_Records to use_:
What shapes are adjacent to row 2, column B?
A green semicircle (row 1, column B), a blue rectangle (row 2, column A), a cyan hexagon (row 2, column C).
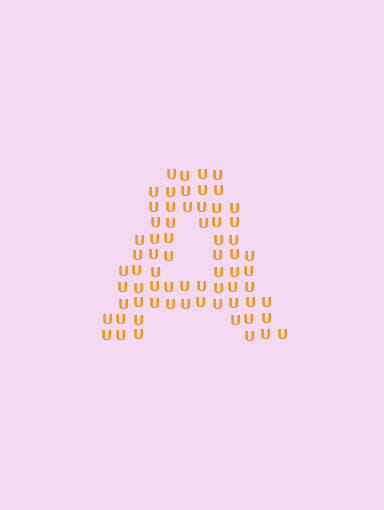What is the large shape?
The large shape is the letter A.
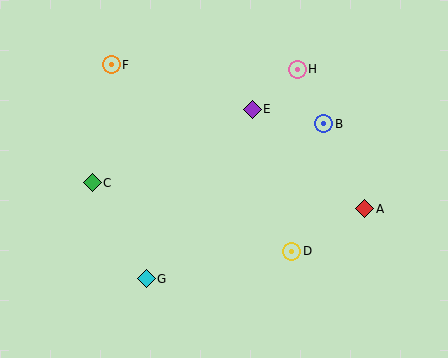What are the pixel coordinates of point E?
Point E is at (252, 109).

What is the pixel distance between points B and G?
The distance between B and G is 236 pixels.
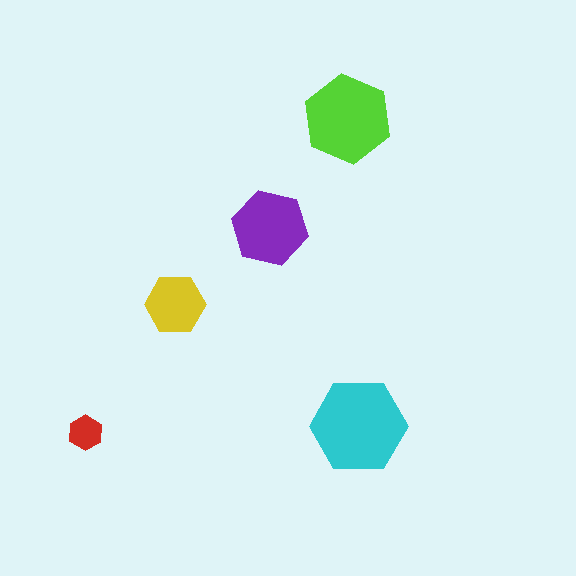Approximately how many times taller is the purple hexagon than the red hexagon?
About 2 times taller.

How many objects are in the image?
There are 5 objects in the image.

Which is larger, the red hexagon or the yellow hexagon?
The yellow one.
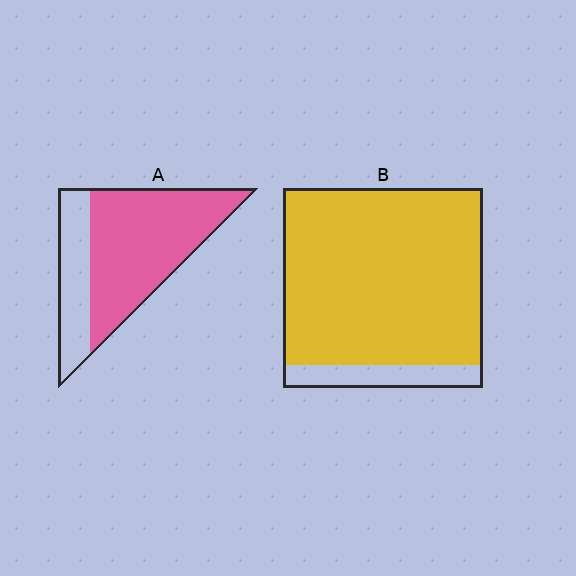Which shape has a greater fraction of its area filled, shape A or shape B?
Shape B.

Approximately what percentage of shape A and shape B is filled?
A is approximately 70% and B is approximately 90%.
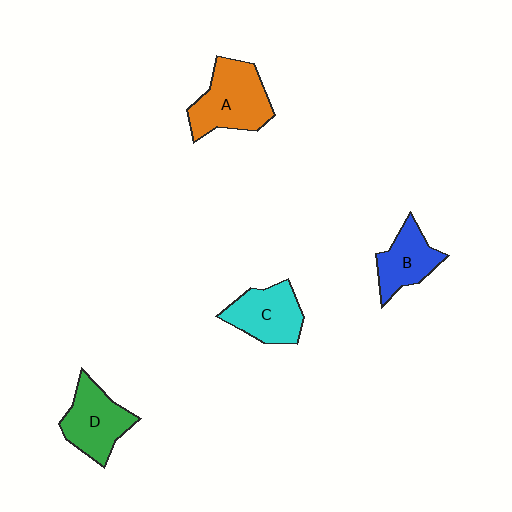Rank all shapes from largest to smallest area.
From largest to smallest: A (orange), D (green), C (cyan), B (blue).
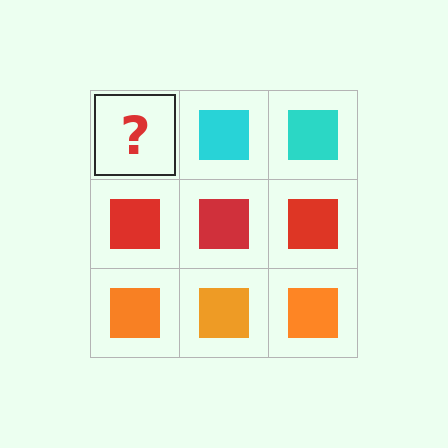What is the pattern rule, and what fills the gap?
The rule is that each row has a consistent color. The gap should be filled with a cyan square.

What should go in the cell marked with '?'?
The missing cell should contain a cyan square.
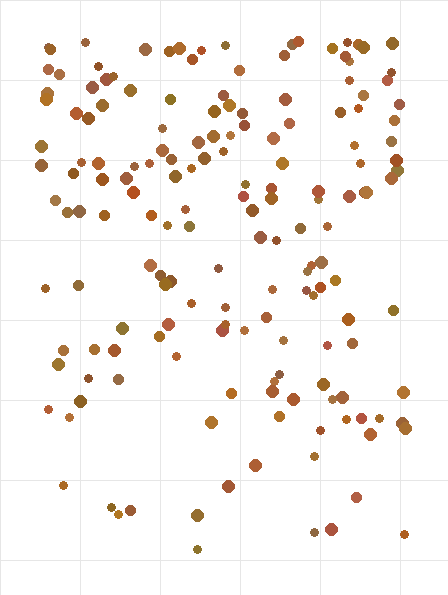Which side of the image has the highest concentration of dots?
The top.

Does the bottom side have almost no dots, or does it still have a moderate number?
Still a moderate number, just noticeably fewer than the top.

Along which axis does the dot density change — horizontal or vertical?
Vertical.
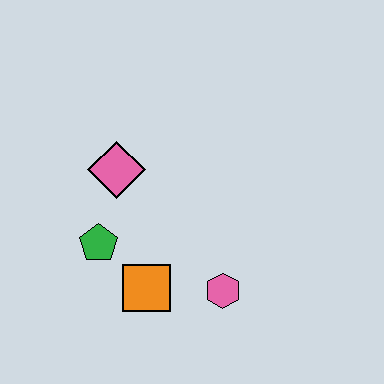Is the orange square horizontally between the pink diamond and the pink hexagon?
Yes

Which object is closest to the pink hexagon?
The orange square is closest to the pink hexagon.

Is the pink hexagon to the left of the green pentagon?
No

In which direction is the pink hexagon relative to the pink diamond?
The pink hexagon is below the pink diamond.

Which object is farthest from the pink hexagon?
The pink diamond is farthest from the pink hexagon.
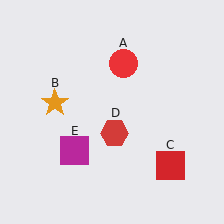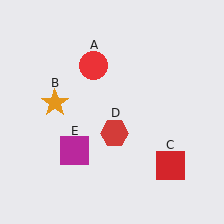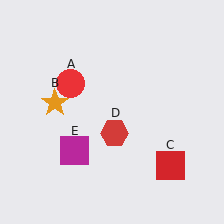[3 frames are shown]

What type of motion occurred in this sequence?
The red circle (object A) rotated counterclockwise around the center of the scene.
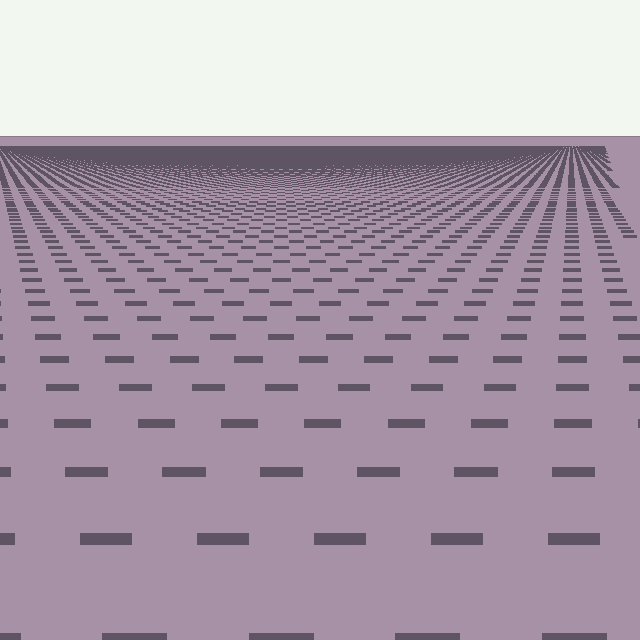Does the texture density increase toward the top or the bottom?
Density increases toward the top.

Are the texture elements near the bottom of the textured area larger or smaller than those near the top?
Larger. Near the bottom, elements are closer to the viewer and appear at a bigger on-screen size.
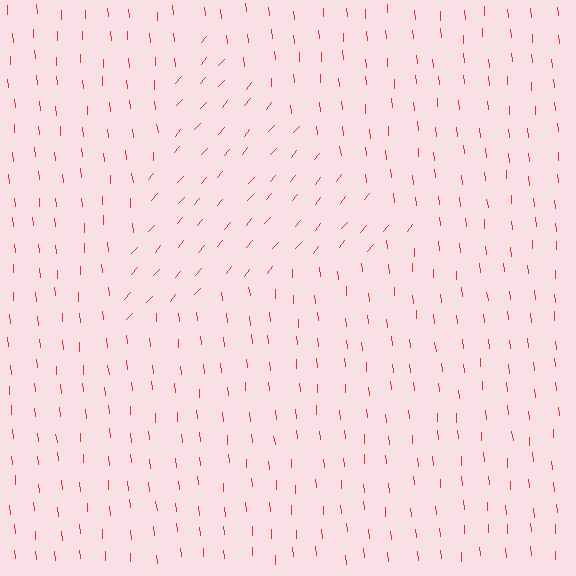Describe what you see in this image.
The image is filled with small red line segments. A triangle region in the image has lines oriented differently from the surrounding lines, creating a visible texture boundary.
---
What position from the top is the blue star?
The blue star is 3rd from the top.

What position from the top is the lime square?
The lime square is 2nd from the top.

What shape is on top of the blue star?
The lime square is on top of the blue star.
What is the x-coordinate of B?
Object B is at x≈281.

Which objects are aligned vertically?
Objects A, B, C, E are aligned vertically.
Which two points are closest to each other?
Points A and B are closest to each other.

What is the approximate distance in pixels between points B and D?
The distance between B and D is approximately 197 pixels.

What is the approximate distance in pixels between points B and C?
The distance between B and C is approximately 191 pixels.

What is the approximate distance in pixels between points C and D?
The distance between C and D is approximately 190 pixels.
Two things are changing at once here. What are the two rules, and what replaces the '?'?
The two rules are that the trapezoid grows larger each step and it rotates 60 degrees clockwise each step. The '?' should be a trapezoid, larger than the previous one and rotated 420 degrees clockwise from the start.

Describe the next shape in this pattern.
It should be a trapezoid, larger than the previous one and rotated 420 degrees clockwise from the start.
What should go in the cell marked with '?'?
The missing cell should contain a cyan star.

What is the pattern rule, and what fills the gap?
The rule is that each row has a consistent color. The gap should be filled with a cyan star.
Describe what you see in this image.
* * *
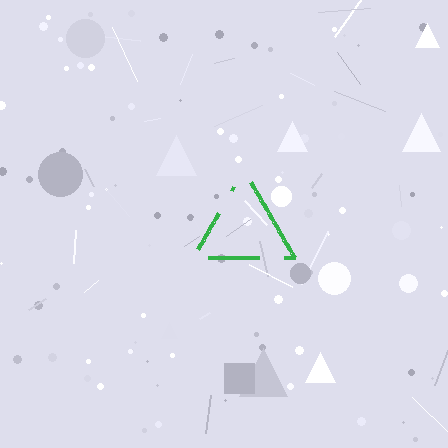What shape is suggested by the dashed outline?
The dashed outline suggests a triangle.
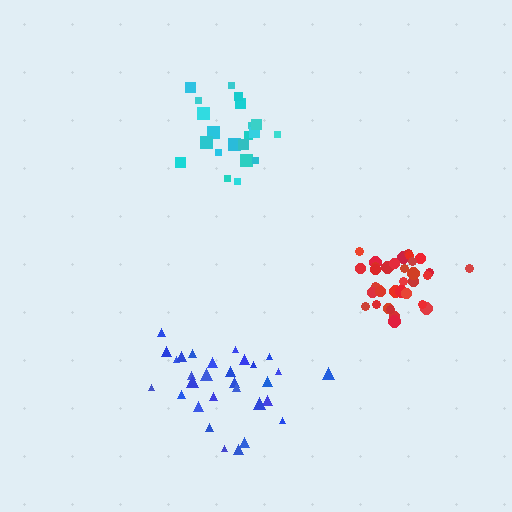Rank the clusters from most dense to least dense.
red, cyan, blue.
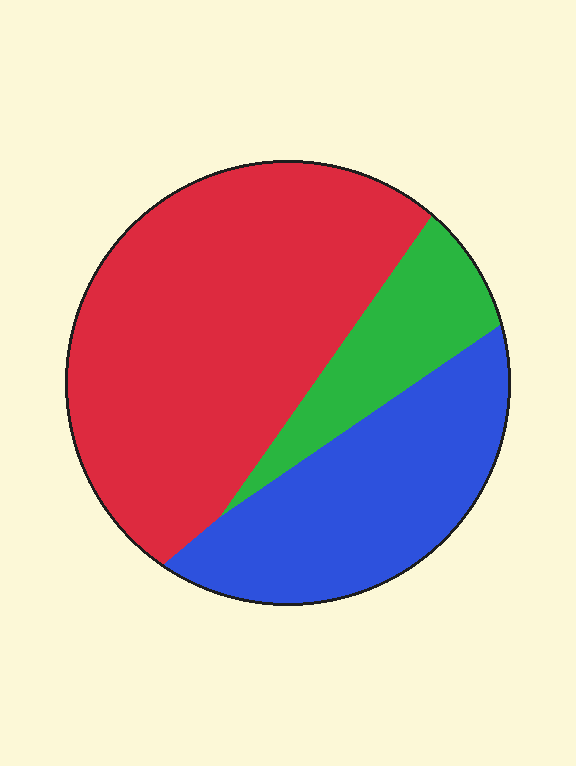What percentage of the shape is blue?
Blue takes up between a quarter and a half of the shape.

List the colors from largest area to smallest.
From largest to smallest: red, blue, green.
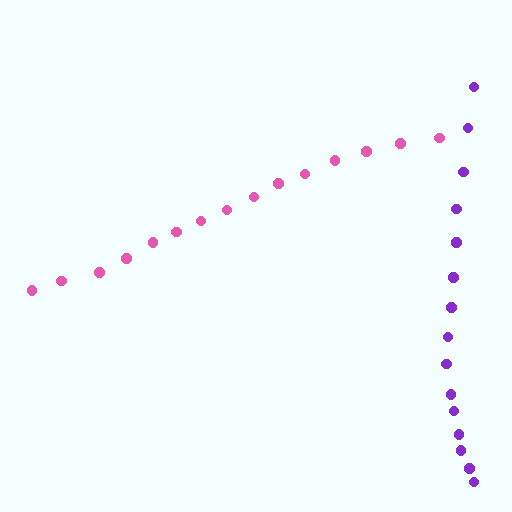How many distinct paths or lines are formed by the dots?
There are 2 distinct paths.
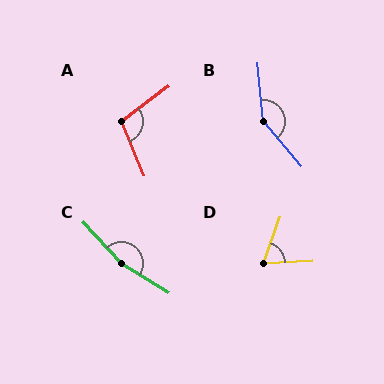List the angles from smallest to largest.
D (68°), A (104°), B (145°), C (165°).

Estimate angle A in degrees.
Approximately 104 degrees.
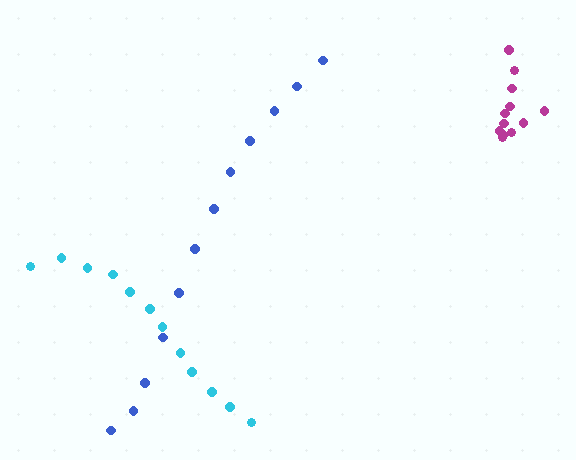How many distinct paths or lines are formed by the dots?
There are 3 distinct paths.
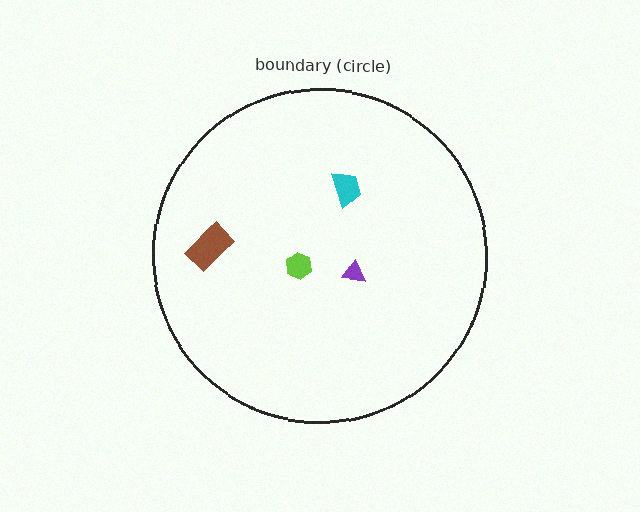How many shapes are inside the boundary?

_Short problem_: Write out the lines from the one containing "What shapes are adjacent to row 2, column B?" down to the one containing "[3 frames are shown]", both included, exactly as they appear. Leave out any pictures.

_Exercise output_:
What shapes are adjacent to row 2, column B?
A green semicircle (row 1, column B), a blue rectangle (row 2, column A), a cyan hexagon (row 2, column C).
What is the large shape?
The large shape is the letter A.
What are the pixel coordinates of point E?
Point E is at (252, 109).

What is the pixel distance between points B and G?
The distance between B and G is 236 pixels.
Approximately how many times taller is the purple hexagon than the red hexagon?
About 2 times taller.

How many objects are in the image?
There are 5 objects in the image.

Which is larger, the red hexagon or the yellow hexagon?
The yellow one.
Which shape has a greater fraction of its area filled, shape A or shape B?
Shape B.

Approximately what percentage of shape A and shape B is filled?
A is approximately 70% and B is approximately 90%.
Rank all shapes from largest to smallest area.
From largest to smallest: A (orange), D (green), C (cyan), B (blue).
What is the pattern rule, and what fills the gap?
The rule is that each row has a consistent color. The gap should be filled with a cyan square.

What should go in the cell marked with '?'?
The missing cell should contain a cyan square.
Which side of the image has the highest concentration of dots?
The top.

Does the bottom side have almost no dots, or does it still have a moderate number?
Still a moderate number, just noticeably fewer than the top.

Along which axis does the dot density change — horizontal or vertical?
Vertical.
Is the orange square horizontally between the pink diamond and the pink hexagon?
Yes

Which object is closest to the pink hexagon?
The orange square is closest to the pink hexagon.

Is the pink hexagon to the left of the green pentagon?
No

In which direction is the pink hexagon relative to the pink diamond?
The pink hexagon is below the pink diamond.

Which object is farthest from the pink hexagon?
The pink diamond is farthest from the pink hexagon.
[3 frames are shown]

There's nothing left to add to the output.